**TASK GOAL:** Return the data below exactly, minus the pictures.

**DATA EXTRACT:**
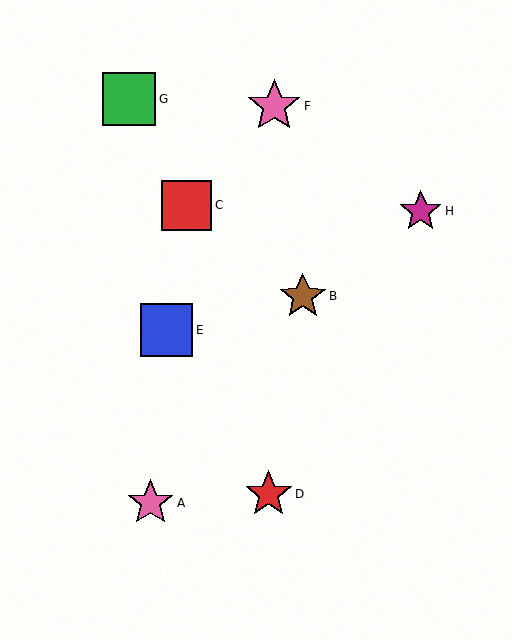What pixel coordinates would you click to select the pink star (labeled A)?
Click at (150, 503) to select the pink star A.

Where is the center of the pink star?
The center of the pink star is at (274, 106).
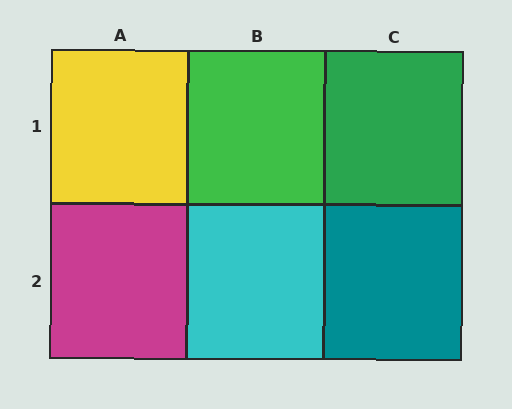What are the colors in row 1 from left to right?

**RESPONSE FOR THIS EXERCISE:**
What pixel coordinates would you click to select the pink star (labeled A)?
Click at (150, 503) to select the pink star A.

Where is the center of the pink star?
The center of the pink star is at (274, 106).
What are the colors in row 1 from left to right?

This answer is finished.